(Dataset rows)

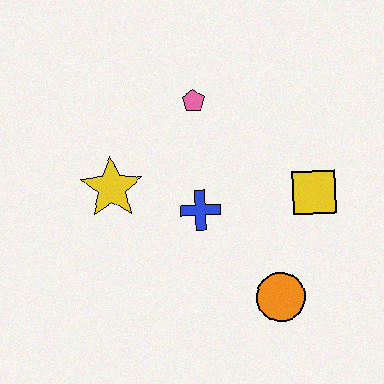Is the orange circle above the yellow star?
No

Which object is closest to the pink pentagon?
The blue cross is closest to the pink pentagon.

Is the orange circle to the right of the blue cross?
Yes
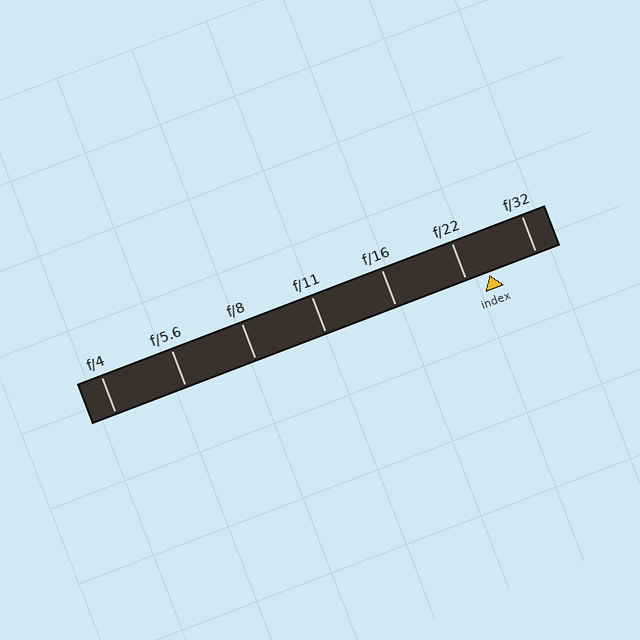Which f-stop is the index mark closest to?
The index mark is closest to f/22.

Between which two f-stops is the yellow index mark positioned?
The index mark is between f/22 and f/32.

WRITTEN REQUEST: Copy the material shown above in full and exactly. Skip the pictures.

FINAL RESULT:
Is the orange circle above the yellow star?
No

Which object is closest to the pink pentagon?
The blue cross is closest to the pink pentagon.

Is the orange circle to the right of the blue cross?
Yes
Which f-stop is the index mark closest to?
The index mark is closest to f/22.

Between which two f-stops is the yellow index mark positioned?
The index mark is between f/22 and f/32.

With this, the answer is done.